[REQUEST] Give the listing again character for character, but drop the images.

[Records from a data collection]
+ + + + +

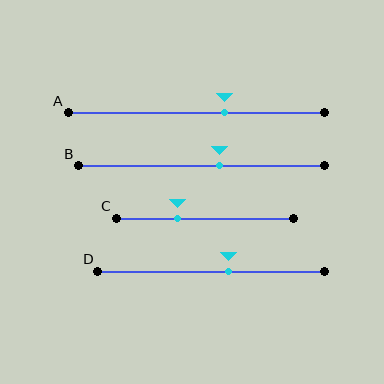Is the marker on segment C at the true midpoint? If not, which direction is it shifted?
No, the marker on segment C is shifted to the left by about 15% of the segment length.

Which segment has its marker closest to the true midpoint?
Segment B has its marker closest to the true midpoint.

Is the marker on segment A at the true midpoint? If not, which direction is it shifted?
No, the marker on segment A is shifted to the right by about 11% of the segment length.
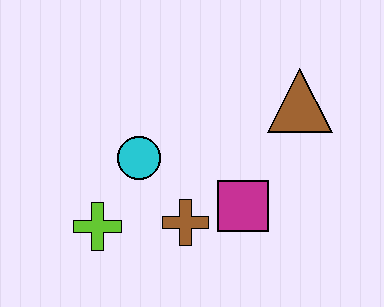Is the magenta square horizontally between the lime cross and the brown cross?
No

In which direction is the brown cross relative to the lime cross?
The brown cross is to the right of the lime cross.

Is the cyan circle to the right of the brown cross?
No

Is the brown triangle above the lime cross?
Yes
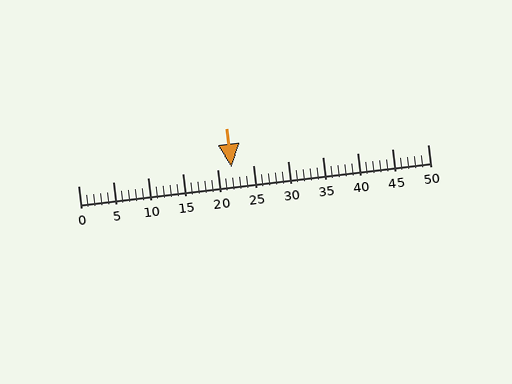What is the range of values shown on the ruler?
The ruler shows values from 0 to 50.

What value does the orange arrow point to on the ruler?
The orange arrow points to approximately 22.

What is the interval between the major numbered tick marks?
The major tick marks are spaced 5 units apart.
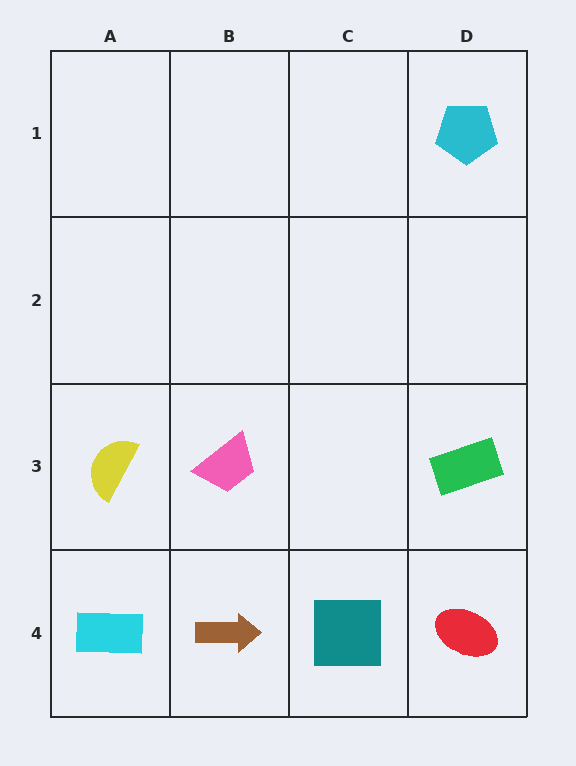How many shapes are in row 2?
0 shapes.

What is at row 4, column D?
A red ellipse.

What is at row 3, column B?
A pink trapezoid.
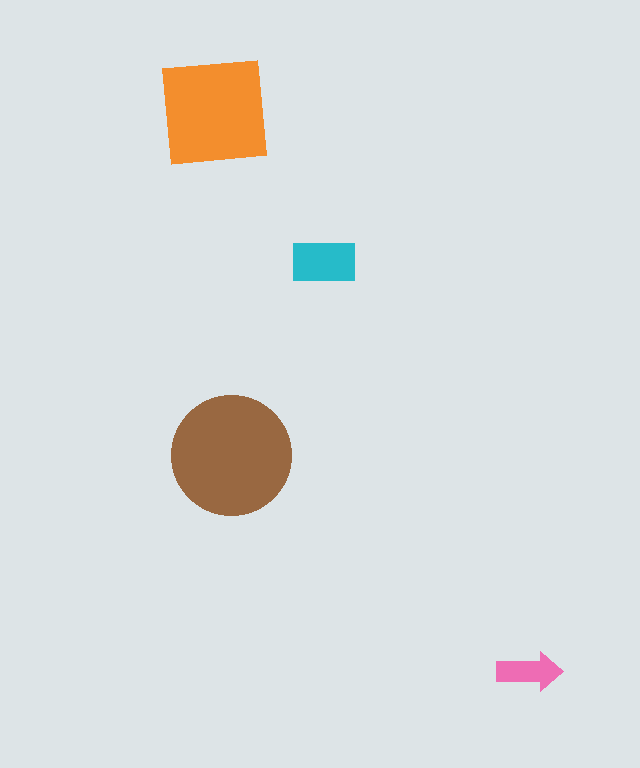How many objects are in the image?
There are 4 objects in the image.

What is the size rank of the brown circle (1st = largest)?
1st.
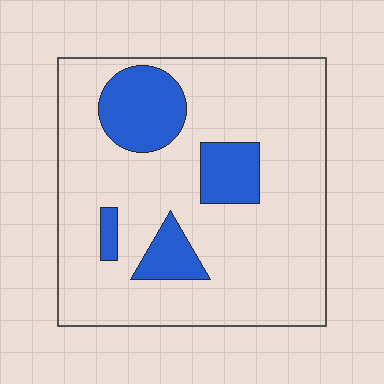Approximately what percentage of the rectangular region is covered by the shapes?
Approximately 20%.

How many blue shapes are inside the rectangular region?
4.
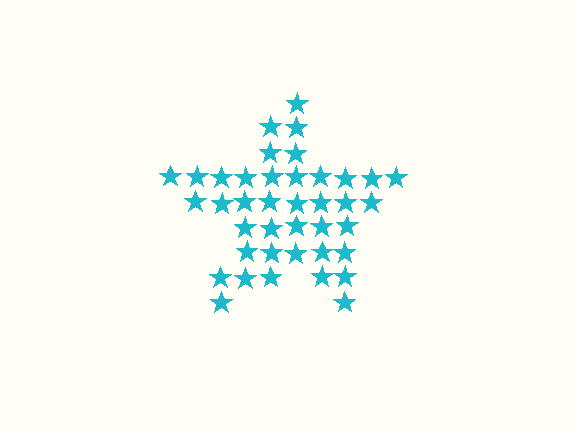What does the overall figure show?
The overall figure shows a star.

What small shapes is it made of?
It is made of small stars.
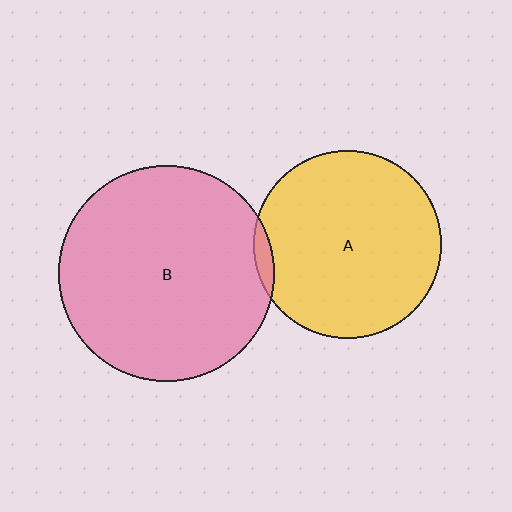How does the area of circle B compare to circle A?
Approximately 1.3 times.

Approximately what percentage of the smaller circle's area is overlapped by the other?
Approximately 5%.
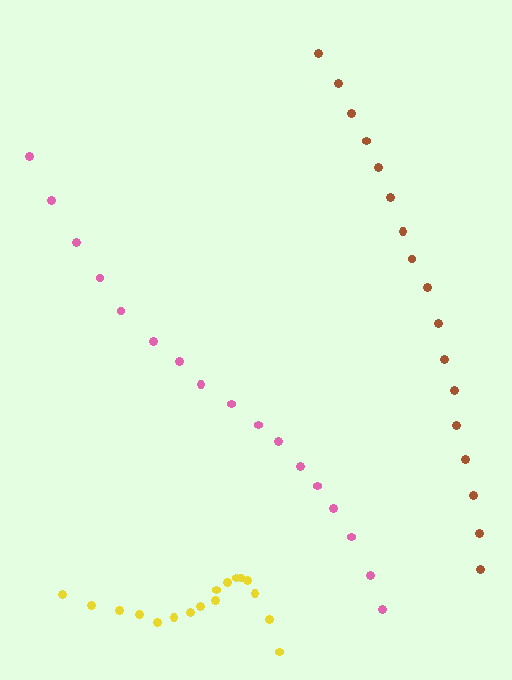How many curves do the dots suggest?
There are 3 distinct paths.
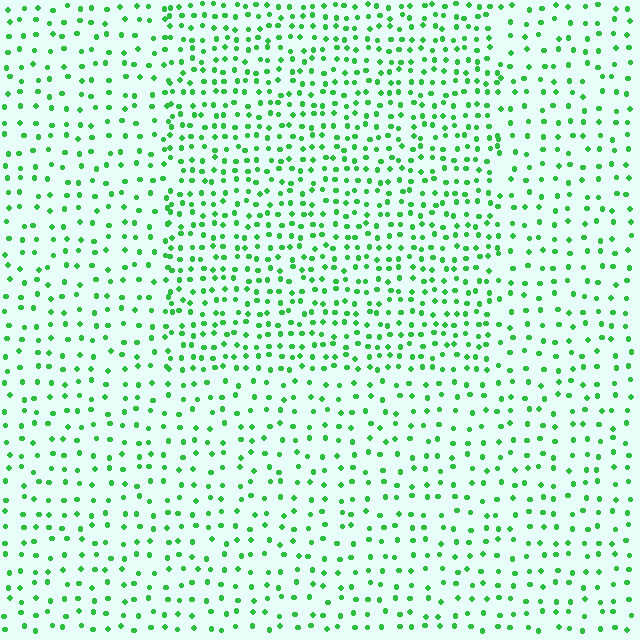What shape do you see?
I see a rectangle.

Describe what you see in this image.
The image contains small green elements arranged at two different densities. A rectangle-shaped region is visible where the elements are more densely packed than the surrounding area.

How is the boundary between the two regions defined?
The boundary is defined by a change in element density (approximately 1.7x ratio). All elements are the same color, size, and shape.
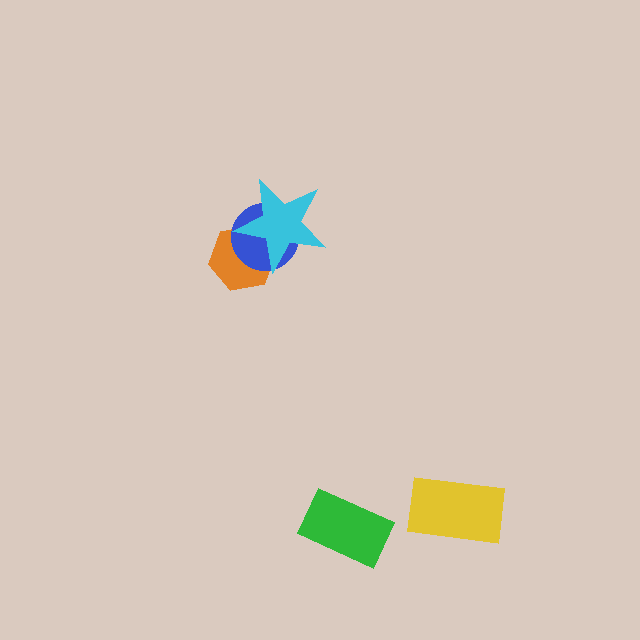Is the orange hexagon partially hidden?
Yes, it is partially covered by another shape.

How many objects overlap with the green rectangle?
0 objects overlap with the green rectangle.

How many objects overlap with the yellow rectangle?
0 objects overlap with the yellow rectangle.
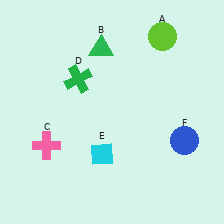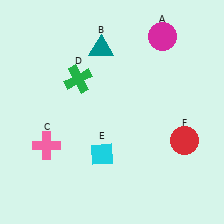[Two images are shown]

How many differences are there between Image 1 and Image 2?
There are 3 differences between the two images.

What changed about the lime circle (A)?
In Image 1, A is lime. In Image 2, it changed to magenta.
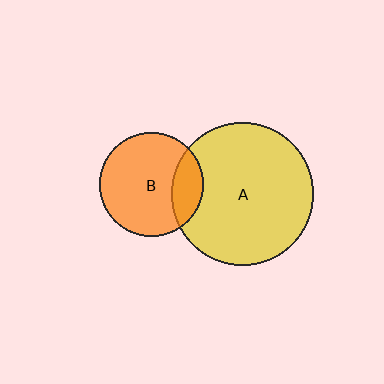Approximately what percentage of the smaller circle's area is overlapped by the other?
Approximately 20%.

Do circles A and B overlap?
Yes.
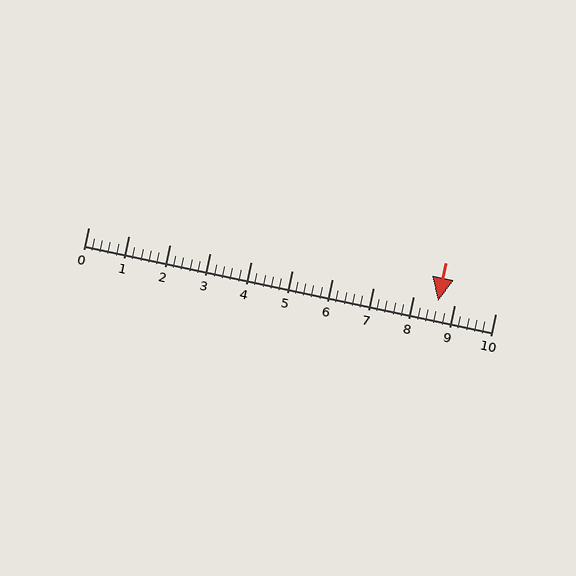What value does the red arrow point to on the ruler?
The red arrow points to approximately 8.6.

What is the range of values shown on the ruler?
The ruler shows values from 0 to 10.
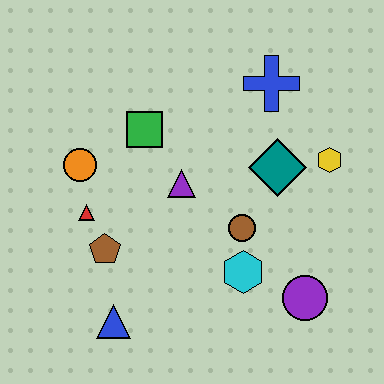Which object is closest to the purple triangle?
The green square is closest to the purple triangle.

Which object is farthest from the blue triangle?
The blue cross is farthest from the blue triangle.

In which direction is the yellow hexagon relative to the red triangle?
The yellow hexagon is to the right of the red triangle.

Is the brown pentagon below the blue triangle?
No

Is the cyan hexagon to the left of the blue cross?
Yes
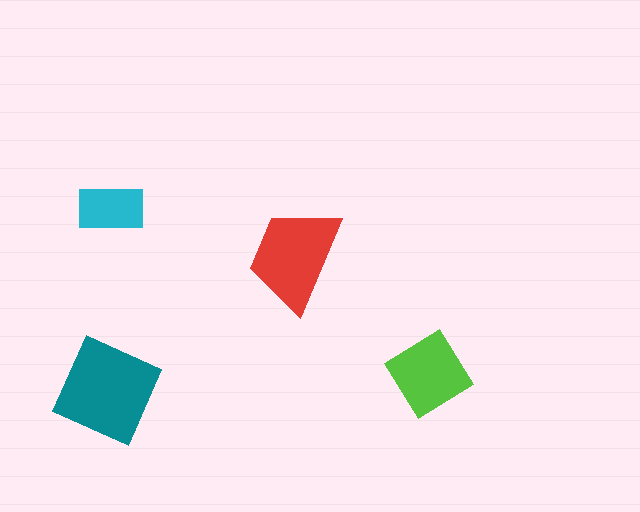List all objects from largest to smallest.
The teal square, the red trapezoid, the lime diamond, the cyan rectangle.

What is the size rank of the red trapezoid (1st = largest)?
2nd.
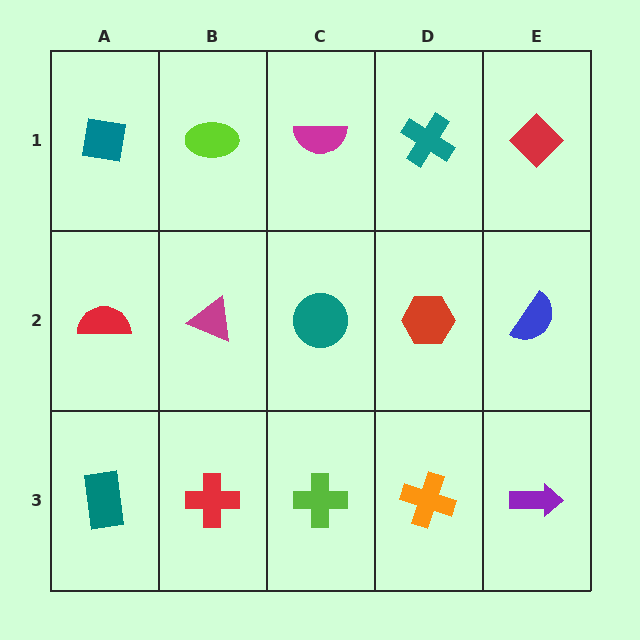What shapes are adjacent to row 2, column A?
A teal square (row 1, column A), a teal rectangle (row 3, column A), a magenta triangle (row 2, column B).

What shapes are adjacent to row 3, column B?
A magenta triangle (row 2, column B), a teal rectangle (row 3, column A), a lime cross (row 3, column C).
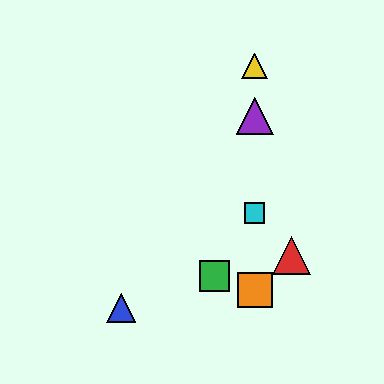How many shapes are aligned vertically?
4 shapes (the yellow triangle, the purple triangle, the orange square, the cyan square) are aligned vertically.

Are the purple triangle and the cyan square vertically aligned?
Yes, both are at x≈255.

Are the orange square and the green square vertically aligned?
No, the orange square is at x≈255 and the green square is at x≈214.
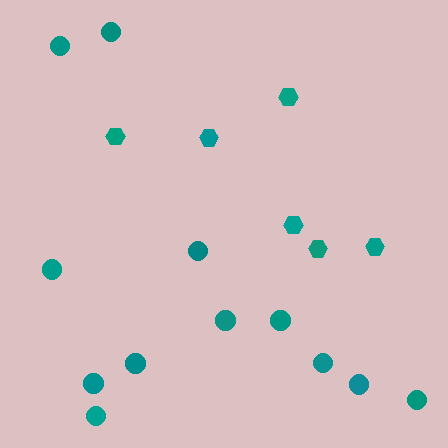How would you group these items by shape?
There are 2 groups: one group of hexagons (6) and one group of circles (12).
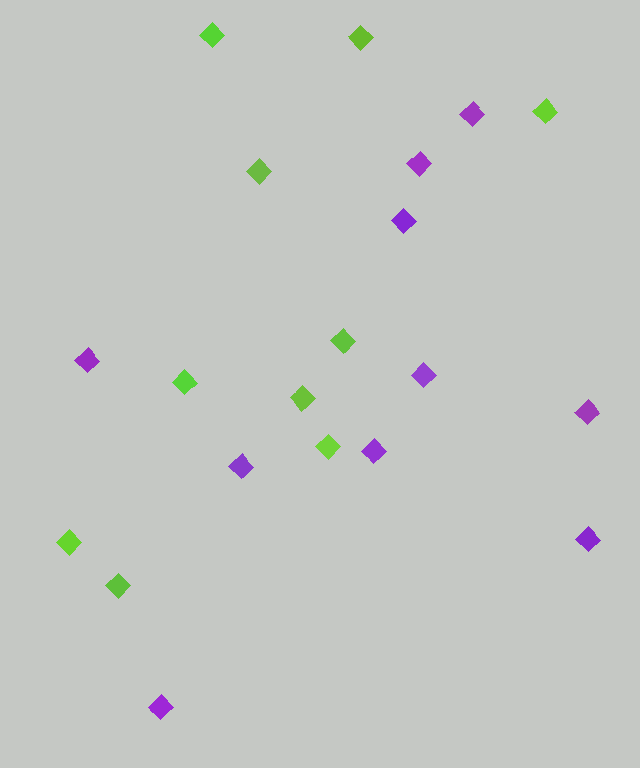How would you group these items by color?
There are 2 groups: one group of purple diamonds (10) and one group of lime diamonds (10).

+ + + + +

[RESPONSE]
Is the marker on segment C at the true midpoint? If not, which direction is it shifted?
No, the marker on segment C is shifted to the left by about 15% of the segment length.

Which segment has its marker closest to the true midpoint?
Segment B has its marker closest to the true midpoint.

Is the marker on segment A at the true midpoint? If not, which direction is it shifted?
No, the marker on segment A is shifted to the right by about 11% of the segment length.
Is the magenta square horizontally between the lime cross and the brown cross?
No

In which direction is the brown cross relative to the lime cross?
The brown cross is to the right of the lime cross.

Is the cyan circle to the right of the brown cross?
No

Is the brown triangle above the lime cross?
Yes
What is the range of values shown on the ruler?
The ruler shows values from 0 to 50.

What value does the orange arrow point to on the ruler?
The orange arrow points to approximately 22.

What is the interval between the major numbered tick marks?
The major tick marks are spaced 5 units apart.
How many shapes are in row 2?
0 shapes.

What is at row 4, column D?
A red ellipse.

What is at row 3, column B?
A pink trapezoid.
How many objects are in the image?
There are 4 objects in the image.

What is the size rank of the brown circle (1st = largest)?
1st.
Approximately what percentage of the rectangular region is covered by the shapes?
Approximately 20%.

How many blue shapes are inside the rectangular region?
4.
What does the overall figure show?
The overall figure shows a star.

What small shapes is it made of?
It is made of small stars.
How does the area of circle B compare to circle A?
Approximately 1.3 times.

Approximately what percentage of the smaller circle's area is overlapped by the other?
Approximately 5%.
How many curves do the dots suggest?
There are 3 distinct paths.
What shape do you see?
I see a rectangle.

Describe what you see in this image.
The image contains small green elements arranged at two different densities. A rectangle-shaped region is visible where the elements are more densely packed than the surrounding area.

How is the boundary between the two regions defined?
The boundary is defined by a change in element density (approximately 1.7x ratio). All elements are the same color, size, and shape.
Is the orange hexagon partially hidden?
Yes, it is partially covered by another shape.

How many objects overlap with the green rectangle?
0 objects overlap with the green rectangle.

How many objects overlap with the yellow rectangle?
0 objects overlap with the yellow rectangle.
[Two images are shown]

How many differences are there between Image 1 and Image 2?
There are 3 differences between the two images.

What changed about the lime circle (A)?
In Image 1, A is lime. In Image 2, it changed to magenta.
Approximately what percentage of the smaller circle's area is overlapped by the other?
Approximately 20%.

Do circles A and B overlap?
Yes.
What value does the red arrow point to on the ruler?
The red arrow points to approximately 8.6.

What is the range of values shown on the ruler?
The ruler shows values from 0 to 10.
Which object is closest to the purple triangle?
The green square is closest to the purple triangle.

Which object is farthest from the blue triangle?
The blue cross is farthest from the blue triangle.

In which direction is the yellow hexagon relative to the red triangle?
The yellow hexagon is to the right of the red triangle.

Is the brown pentagon below the blue triangle?
No

Is the cyan hexagon to the left of the blue cross?
Yes
List all objects from largest to smallest.
The teal square, the red trapezoid, the lime diamond, the cyan rectangle.

What is the size rank of the red trapezoid (1st = largest)?
2nd.
What shapes are adjacent to row 2, column A?
A teal square (row 1, column A), a teal rectangle (row 3, column A), a magenta triangle (row 2, column B).

What shapes are adjacent to row 3, column B?
A magenta triangle (row 2, column B), a teal rectangle (row 3, column A), a lime cross (row 3, column C).
How many shapes are aligned vertically?
4 shapes (the yellow triangle, the purple triangle, the orange square, the cyan square) are aligned vertically.

Are the purple triangle and the cyan square vertically aligned?
Yes, both are at x≈255.

Are the orange square and the green square vertically aligned?
No, the orange square is at x≈255 and the green square is at x≈214.
How would you group these items by shape?
There are 2 groups: one group of hexagons (6) and one group of circles (12).
How would you group these items by color?
There are 2 groups: one group of purple diamonds (10) and one group of lime diamonds (10).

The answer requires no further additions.